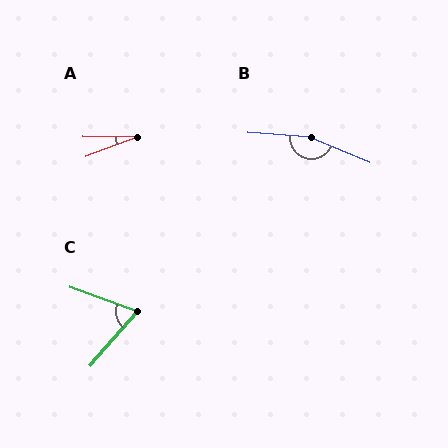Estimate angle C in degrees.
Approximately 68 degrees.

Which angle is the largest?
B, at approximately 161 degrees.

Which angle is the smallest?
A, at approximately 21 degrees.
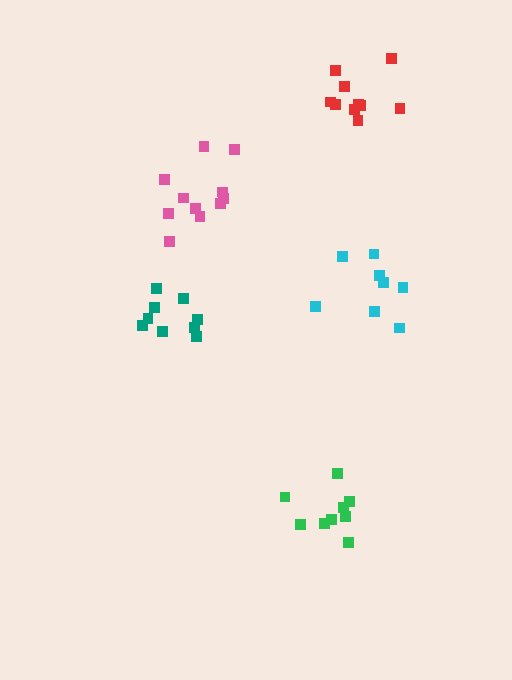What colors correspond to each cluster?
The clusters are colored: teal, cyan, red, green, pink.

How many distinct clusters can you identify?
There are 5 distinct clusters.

# # # # #

In the entries above, find the line containing "Which angle is the largest?". Transcribe it and every later line to the end, exactly, and leave out the pictures.

→ **Response for this exercise**
Which angle is the largest?
B, at approximately 161 degrees.

Which angle is the smallest?
A, at approximately 21 degrees.
What colors correspond to each cluster?
The clusters are colored: teal, cyan, red, green, pink.

How many distinct clusters can you identify?
There are 5 distinct clusters.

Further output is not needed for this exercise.